§ **Stated problem**
Return the material word for word. Do not include the pictures.
━━━ Records for this exercise
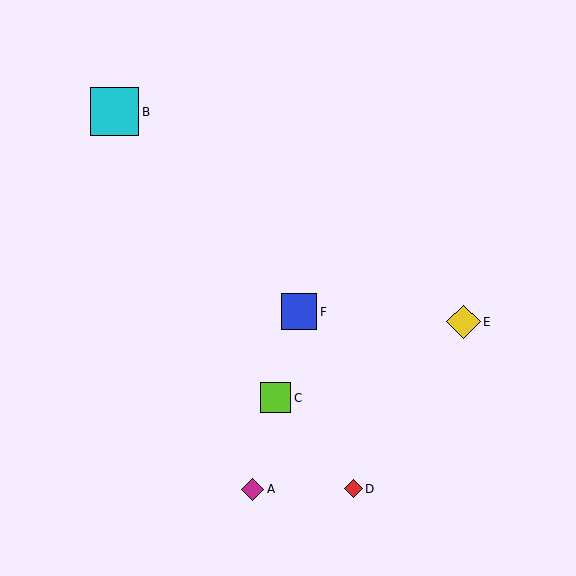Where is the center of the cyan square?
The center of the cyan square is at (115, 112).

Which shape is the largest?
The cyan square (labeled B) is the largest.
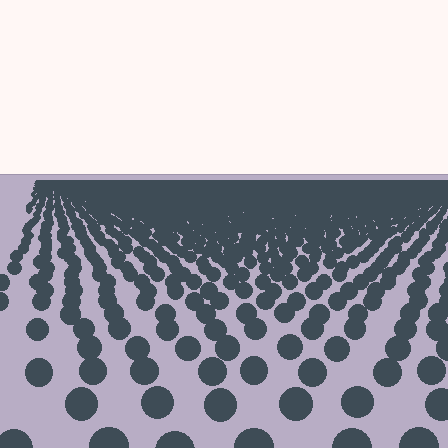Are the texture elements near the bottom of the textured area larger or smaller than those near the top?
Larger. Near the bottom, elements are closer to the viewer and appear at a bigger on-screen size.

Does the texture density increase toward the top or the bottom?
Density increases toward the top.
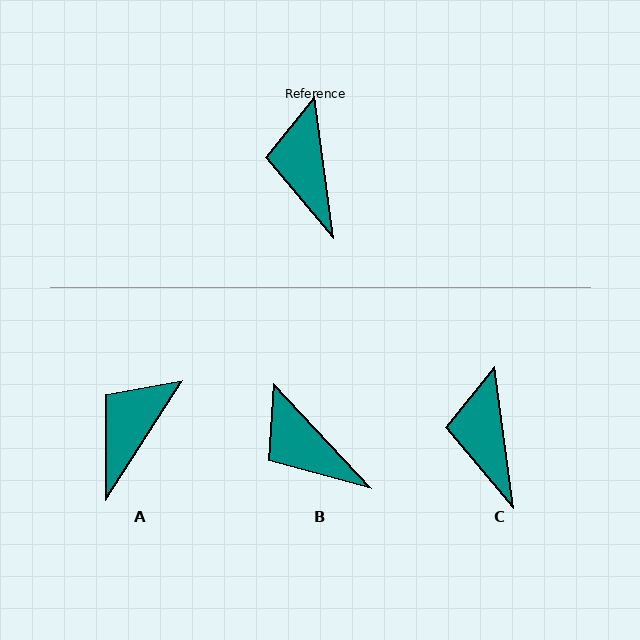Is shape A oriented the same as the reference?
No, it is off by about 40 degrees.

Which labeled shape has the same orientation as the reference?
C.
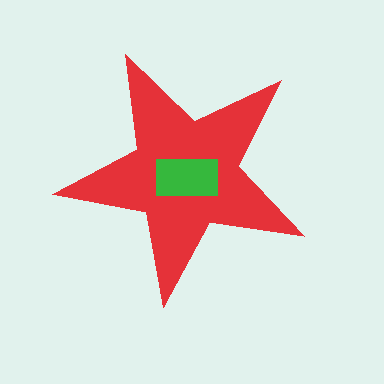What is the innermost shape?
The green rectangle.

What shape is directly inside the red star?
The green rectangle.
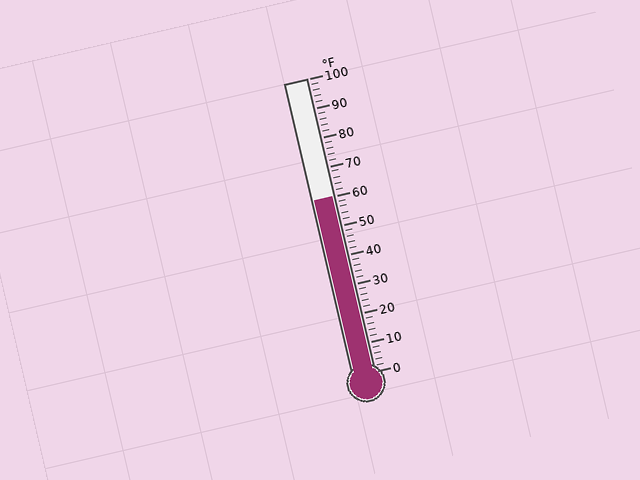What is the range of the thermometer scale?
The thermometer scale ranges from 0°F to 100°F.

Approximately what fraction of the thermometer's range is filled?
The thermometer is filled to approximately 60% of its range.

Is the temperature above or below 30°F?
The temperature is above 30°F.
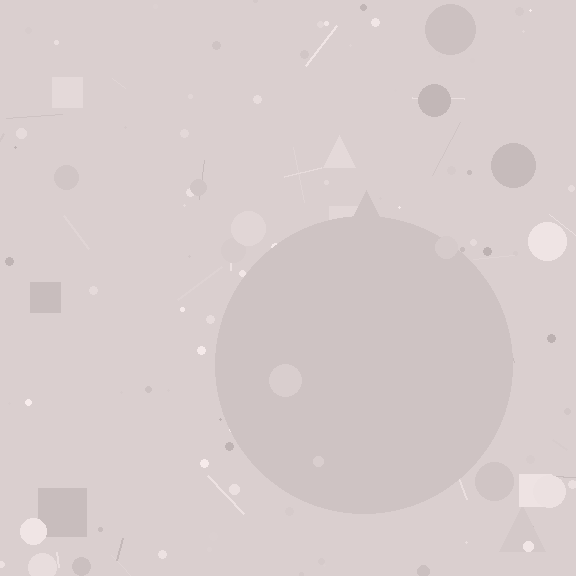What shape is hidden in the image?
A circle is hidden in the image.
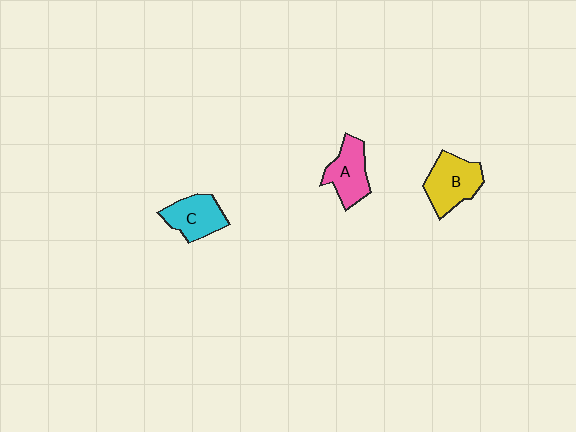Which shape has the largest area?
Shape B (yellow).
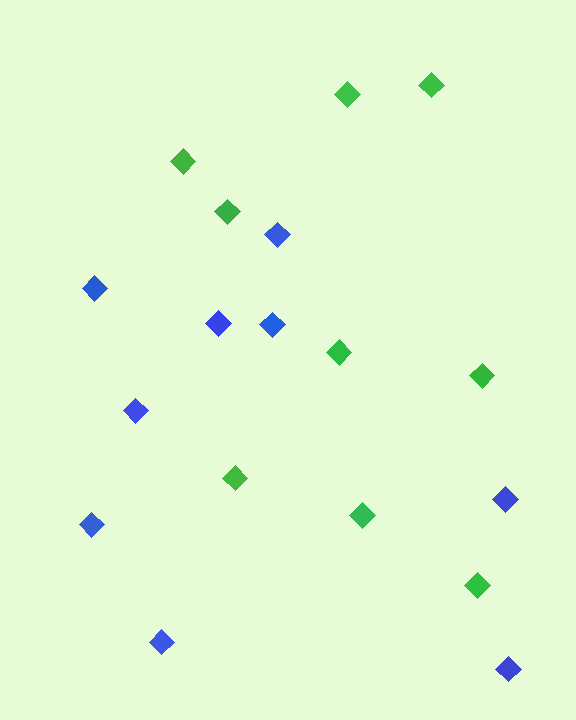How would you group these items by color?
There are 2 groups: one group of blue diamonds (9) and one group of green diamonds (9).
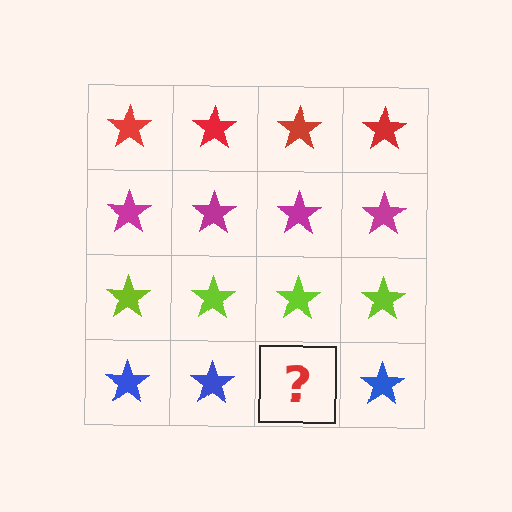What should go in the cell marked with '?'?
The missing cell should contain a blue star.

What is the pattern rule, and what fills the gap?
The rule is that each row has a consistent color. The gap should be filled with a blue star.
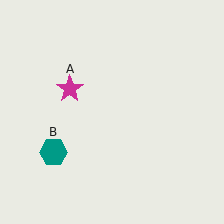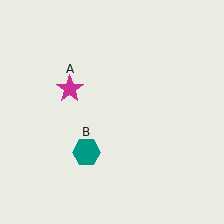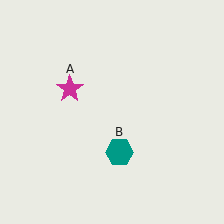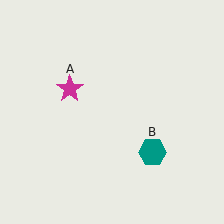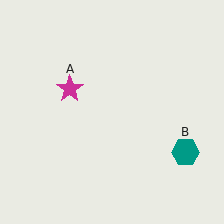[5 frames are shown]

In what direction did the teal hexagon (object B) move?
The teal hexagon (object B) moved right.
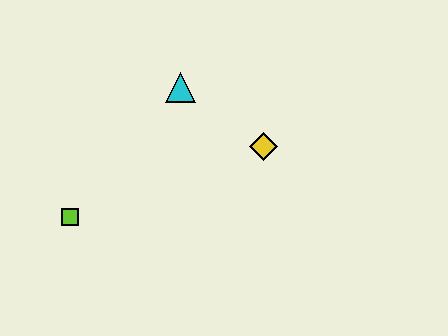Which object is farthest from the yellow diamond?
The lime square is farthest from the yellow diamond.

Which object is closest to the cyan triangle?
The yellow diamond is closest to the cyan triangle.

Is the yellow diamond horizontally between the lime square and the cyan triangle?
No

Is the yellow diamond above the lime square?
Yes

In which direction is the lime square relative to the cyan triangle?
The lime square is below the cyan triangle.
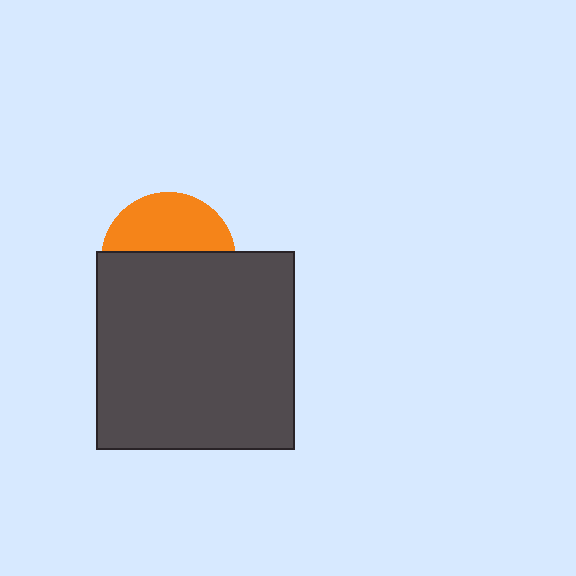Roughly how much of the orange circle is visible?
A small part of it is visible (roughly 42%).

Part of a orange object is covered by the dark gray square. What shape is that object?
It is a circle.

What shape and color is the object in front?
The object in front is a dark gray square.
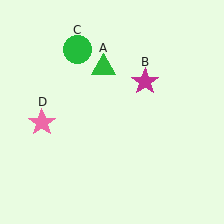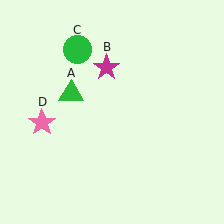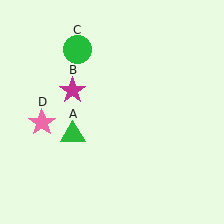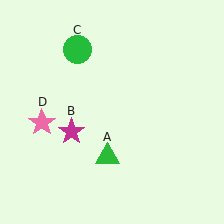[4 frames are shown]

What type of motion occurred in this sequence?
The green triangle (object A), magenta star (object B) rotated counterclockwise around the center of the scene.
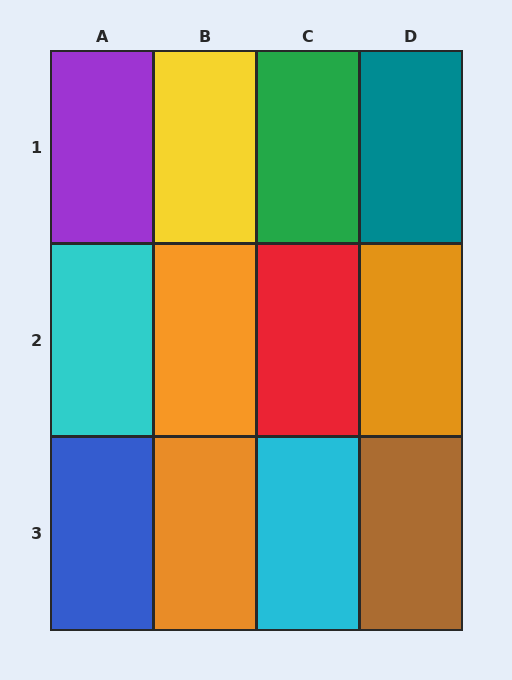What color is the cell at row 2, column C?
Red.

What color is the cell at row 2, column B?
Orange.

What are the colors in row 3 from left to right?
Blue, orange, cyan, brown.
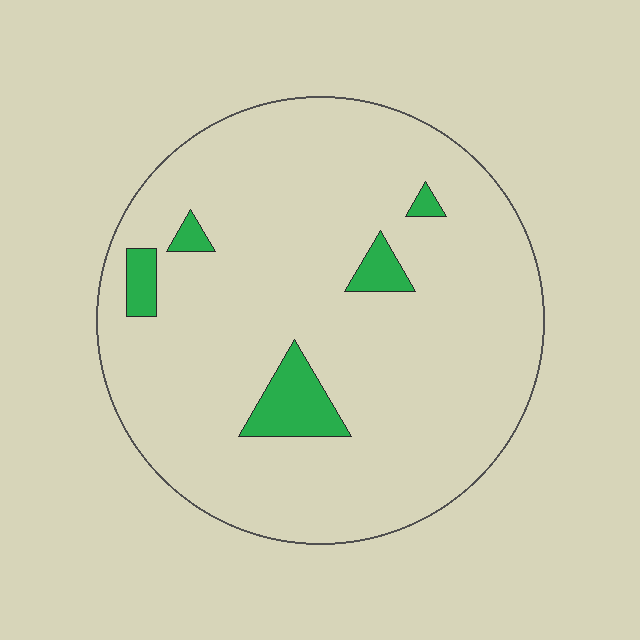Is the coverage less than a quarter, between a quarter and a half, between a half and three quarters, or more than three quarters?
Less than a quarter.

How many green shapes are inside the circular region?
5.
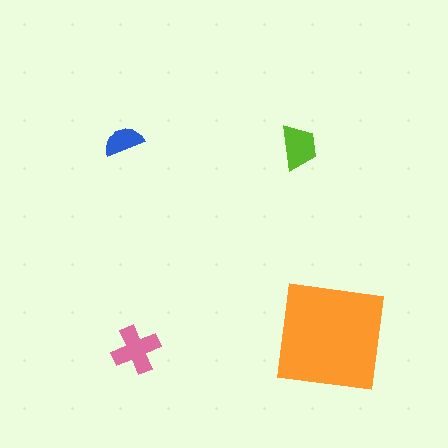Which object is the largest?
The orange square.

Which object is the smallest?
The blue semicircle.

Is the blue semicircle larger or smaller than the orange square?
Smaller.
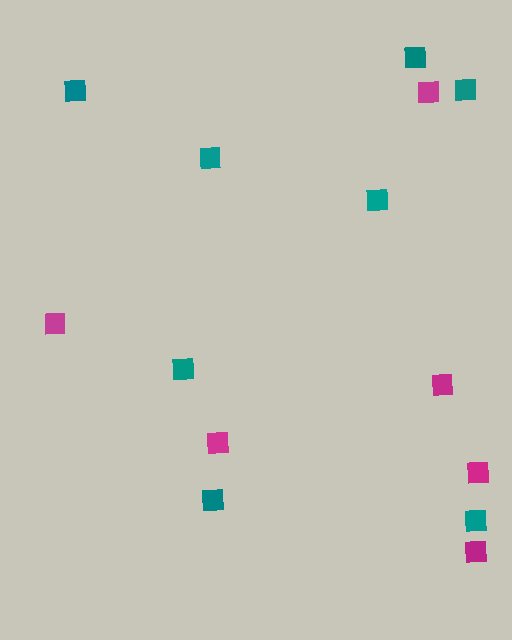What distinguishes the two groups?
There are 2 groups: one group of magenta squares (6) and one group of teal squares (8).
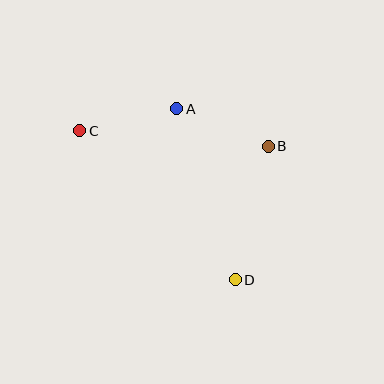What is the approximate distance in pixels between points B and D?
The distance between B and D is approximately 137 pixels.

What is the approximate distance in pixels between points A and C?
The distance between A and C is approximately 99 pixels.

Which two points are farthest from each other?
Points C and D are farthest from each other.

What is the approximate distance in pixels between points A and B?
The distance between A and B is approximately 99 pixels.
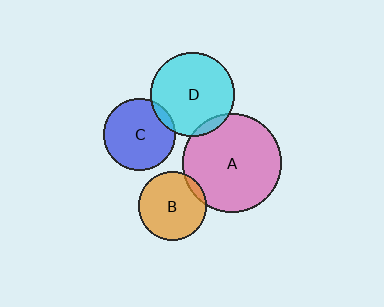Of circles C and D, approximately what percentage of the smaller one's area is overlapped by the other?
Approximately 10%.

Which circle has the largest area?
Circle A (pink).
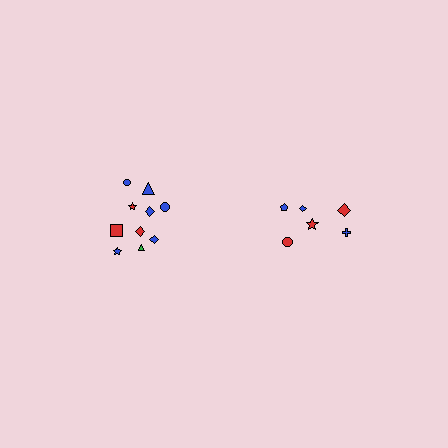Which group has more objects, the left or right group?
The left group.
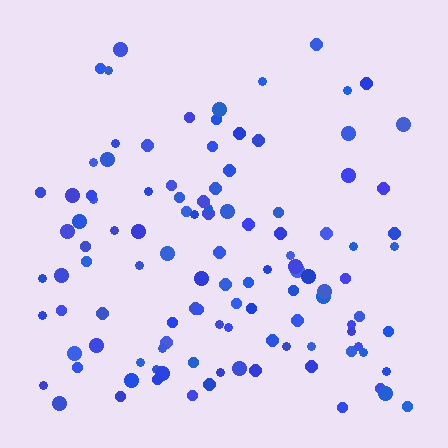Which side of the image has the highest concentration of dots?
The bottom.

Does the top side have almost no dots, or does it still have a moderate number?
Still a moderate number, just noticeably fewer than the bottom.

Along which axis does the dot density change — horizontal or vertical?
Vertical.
━━━━━━
§ **Result below**
Where is the center of the cyan square?
The center of the cyan square is at (115, 112).

Which shape is the largest?
The cyan square (labeled B) is the largest.
Are the texture elements near the bottom of the textured area larger or smaller than those near the top?
Larger. Near the bottom, elements are closer to the viewer and appear at a bigger on-screen size.

Does the texture density increase toward the top or the bottom?
Density increases toward the top.
Is shape A oriented the same as the reference?
No, it is off by about 40 degrees.

Which labeled shape has the same orientation as the reference?
C.
What is the innermost shape?
The green rectangle.

What shape is directly inside the red star?
The green rectangle.
What is the range of the thermometer scale?
The thermometer scale ranges from 0°F to 100°F.

Approximately what fraction of the thermometer's range is filled?
The thermometer is filled to approximately 60% of its range.

Is the temperature above or below 30°F?
The temperature is above 30°F.
What shape is hidden in the image?
A circle is hidden in the image.
Which shape has the largest area?
Shape B (yellow).
How would you group these items by color?
There are 2 groups: one group of blue diamonds (9) and one group of green diamonds (9).
What should go in the cell marked with '?'?
The missing cell should contain a blue star.

What is the pattern rule, and what fills the gap?
The rule is that each row has a consistent color. The gap should be filled with a blue star.
[5 frames are shown]

In what direction did the teal hexagon (object B) move?
The teal hexagon (object B) moved right.
Which object is farthest from the yellow diamond?
The lime square is farthest from the yellow diamond.

Which object is closest to the cyan triangle?
The yellow diamond is closest to the cyan triangle.

Is the yellow diamond horizontally between the lime square and the cyan triangle?
No

Is the yellow diamond above the lime square?
Yes

In which direction is the lime square relative to the cyan triangle?
The lime square is below the cyan triangle.
Roughly how much of the orange circle is visible?
A small part of it is visible (roughly 42%).

Part of a orange object is covered by the dark gray square. What shape is that object?
It is a circle.

What shape and color is the object in front?
The object in front is a dark gray square.
[4 frames are shown]

What type of motion occurred in this sequence?
The green triangle (object A), magenta star (object B) rotated counterclockwise around the center of the scene.
What color is the cell at row 2, column C?
Red.

What color is the cell at row 2, column B?
Orange.

What are the colors in row 3 from left to right?
Blue, orange, cyan, brown.
Is the coverage less than a quarter, between a quarter and a half, between a half and three quarters, or more than three quarters?
Less than a quarter.

How many green shapes are inside the circular region?
5.
Which object is the largest?
The orange square.

Which object is the smallest?
The blue semicircle.

Is the blue semicircle larger or smaller than the orange square?
Smaller.
What distinguishes the two groups?
There are 2 groups: one group of magenta squares (6) and one group of teal squares (8).
What is the approximate distance in pixels between points B and D?
The distance between B and D is approximately 137 pixels.

What is the approximate distance in pixels between points A and C?
The distance between A and C is approximately 99 pixels.

Which two points are farthest from each other?
Points C and D are farthest from each other.

What is the approximate distance in pixels between points A and B?
The distance between A and B is approximately 99 pixels.
Of circles C and D, approximately what percentage of the smaller one's area is overlapped by the other?
Approximately 10%.

Which circle has the largest area?
Circle A (pink).
Which group has more objects, the left or right group?
The left group.
Which side of the image has the highest concentration of dots?
The bottom.

Does the top side have almost no dots, or does it still have a moderate number?
Still a moderate number, just noticeably fewer than the bottom.

Along which axis does the dot density change — horizontal or vertical?
Vertical.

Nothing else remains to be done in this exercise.